**Stated task:** Set the pictures aside and set down only the lines from the line holding "What is the length of the yellow segment?" through the end of the entries below, ends included.

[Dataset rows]
☆ ☆ ☆

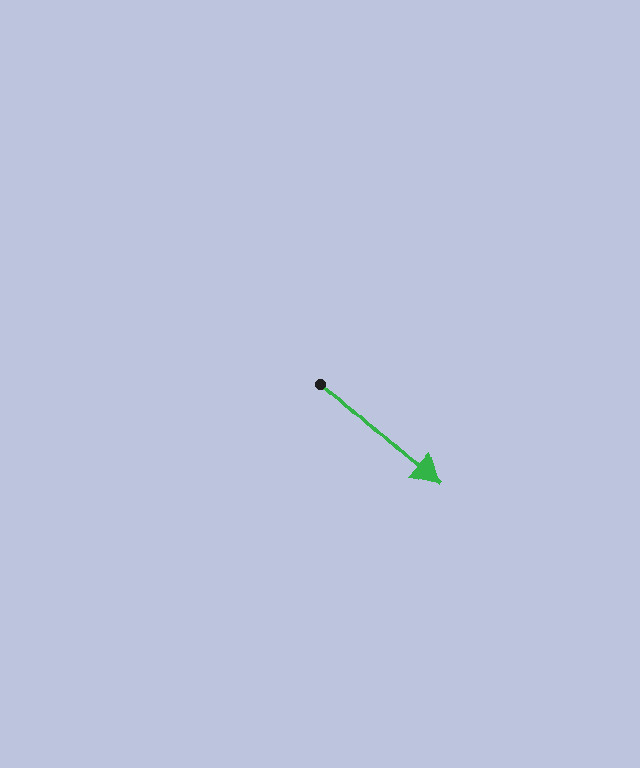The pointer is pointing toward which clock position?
Roughly 4 o'clock.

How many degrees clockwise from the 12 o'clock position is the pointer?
Approximately 132 degrees.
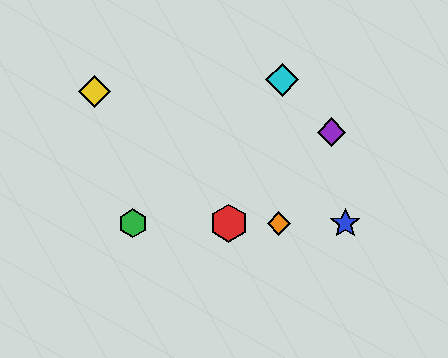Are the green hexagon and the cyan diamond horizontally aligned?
No, the green hexagon is at y≈223 and the cyan diamond is at y≈80.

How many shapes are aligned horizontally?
4 shapes (the red hexagon, the blue star, the green hexagon, the orange diamond) are aligned horizontally.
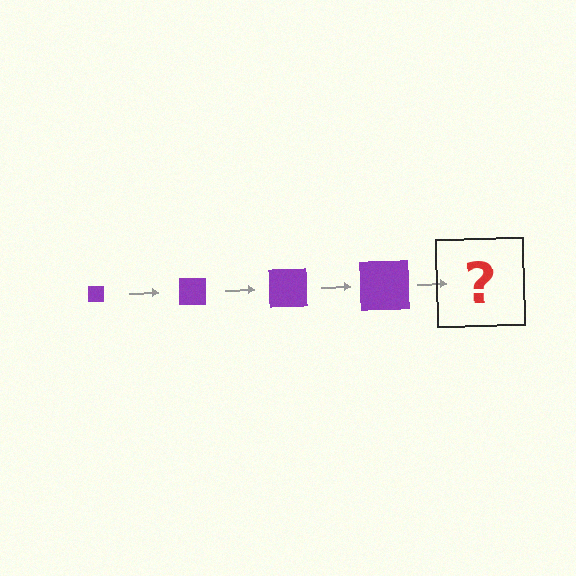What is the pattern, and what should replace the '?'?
The pattern is that the square gets progressively larger each step. The '?' should be a purple square, larger than the previous one.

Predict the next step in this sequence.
The next step is a purple square, larger than the previous one.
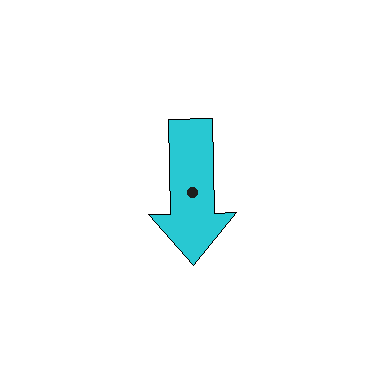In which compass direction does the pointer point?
South.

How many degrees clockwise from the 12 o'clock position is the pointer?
Approximately 179 degrees.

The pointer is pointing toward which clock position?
Roughly 6 o'clock.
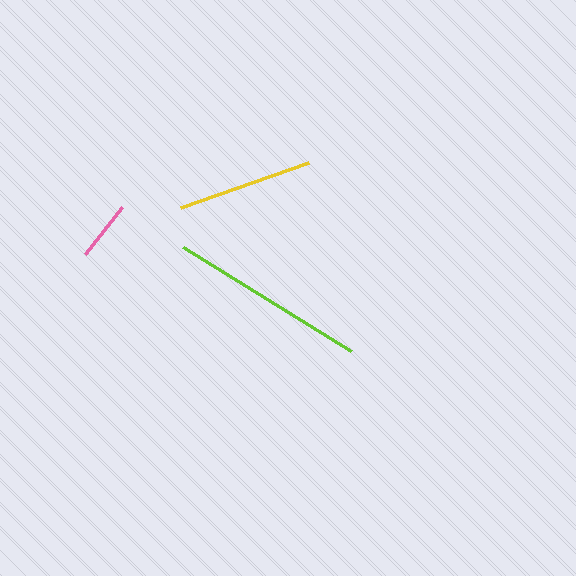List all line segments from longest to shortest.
From longest to shortest: lime, yellow, pink.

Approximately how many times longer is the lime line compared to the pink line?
The lime line is approximately 3.3 times the length of the pink line.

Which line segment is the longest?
The lime line is the longest at approximately 198 pixels.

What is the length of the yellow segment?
The yellow segment is approximately 135 pixels long.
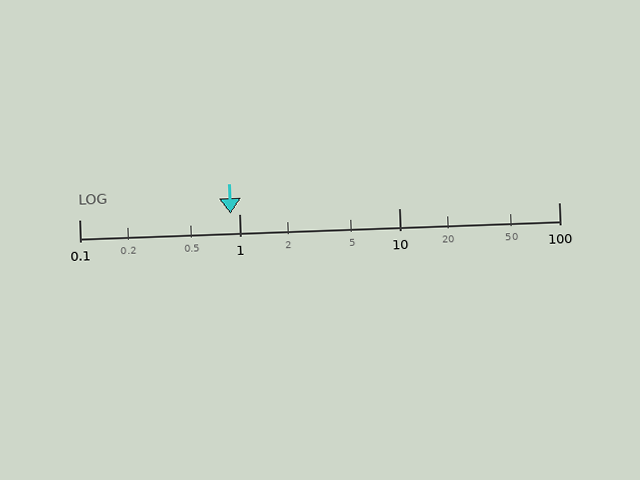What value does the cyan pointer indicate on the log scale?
The pointer indicates approximately 0.88.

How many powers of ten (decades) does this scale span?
The scale spans 3 decades, from 0.1 to 100.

☆ ☆ ☆

**The reply:**
What is the length of the yellow segment?
The yellow segment is approximately 135 pixels long.
What value does the cyan pointer indicate on the log scale?
The pointer indicates approximately 0.88.

How many powers of ten (decades) does this scale span?
The scale spans 3 decades, from 0.1 to 100.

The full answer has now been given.